• Short problem: Every line below should be copied exactly; drop the pictures.

• Input:
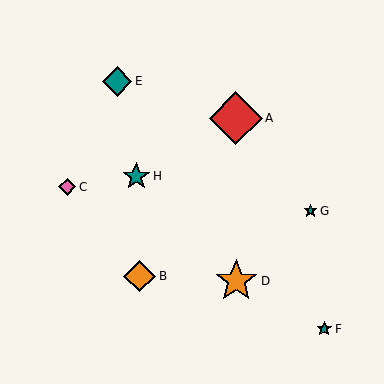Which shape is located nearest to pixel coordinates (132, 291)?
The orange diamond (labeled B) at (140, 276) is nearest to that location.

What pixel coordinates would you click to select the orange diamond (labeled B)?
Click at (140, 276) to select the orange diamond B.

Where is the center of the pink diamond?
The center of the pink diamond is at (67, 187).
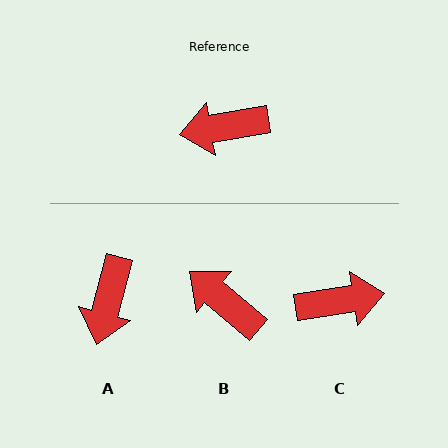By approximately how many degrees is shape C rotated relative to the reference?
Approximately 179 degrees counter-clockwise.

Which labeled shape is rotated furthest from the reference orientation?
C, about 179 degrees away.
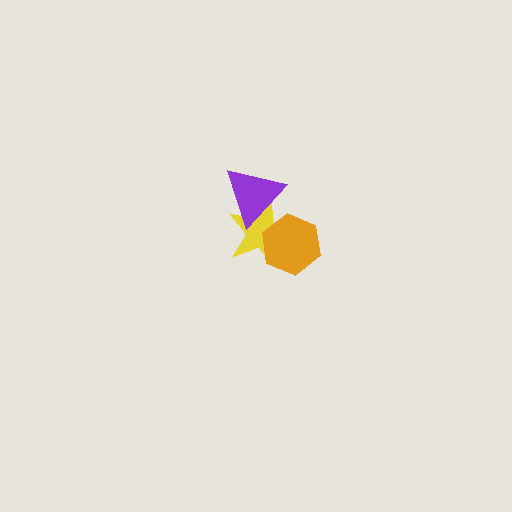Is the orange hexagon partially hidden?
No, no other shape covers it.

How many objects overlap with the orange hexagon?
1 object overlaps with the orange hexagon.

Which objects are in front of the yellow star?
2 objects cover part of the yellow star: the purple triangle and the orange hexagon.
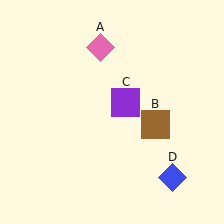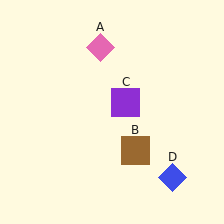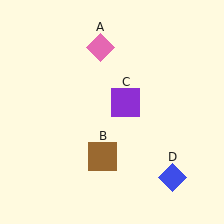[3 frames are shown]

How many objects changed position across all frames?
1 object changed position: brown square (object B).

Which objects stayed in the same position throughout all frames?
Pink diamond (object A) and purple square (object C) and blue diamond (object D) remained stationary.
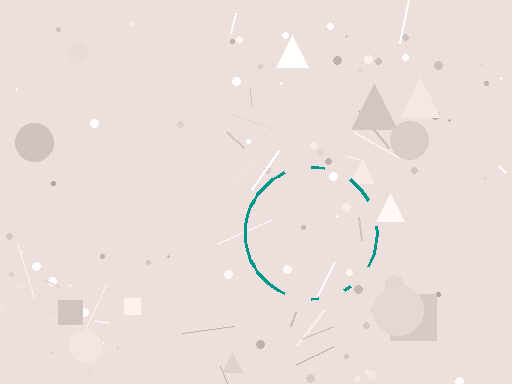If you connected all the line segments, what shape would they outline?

• Written answer:
Which shape is located nearest to pixel coordinates (132, 291)?
The orange diamond (labeled B) at (140, 276) is nearest to that location.

What pixel coordinates would you click to select the orange diamond (labeled B)?
Click at (140, 276) to select the orange diamond B.

Where is the center of the pink diamond?
The center of the pink diamond is at (67, 187).
By approximately how many degrees is shape C rotated relative to the reference?
Approximately 179 degrees counter-clockwise.

Which labeled shape is rotated furthest from the reference orientation?
C, about 179 degrees away.
Is the orange hexagon partially hidden?
No, no other shape covers it.

How many objects overlap with the orange hexagon?
1 object overlaps with the orange hexagon.

Which objects are in front of the yellow star?
2 objects cover part of the yellow star: the purple triangle and the orange hexagon.
[3 frames are shown]

How many objects changed position across all frames?
1 object changed position: brown square (object B).

Which objects stayed in the same position throughout all frames?
Pink diamond (object A) and purple square (object C) and blue diamond (object D) remained stationary.
If you connected all the line segments, what shape would they outline?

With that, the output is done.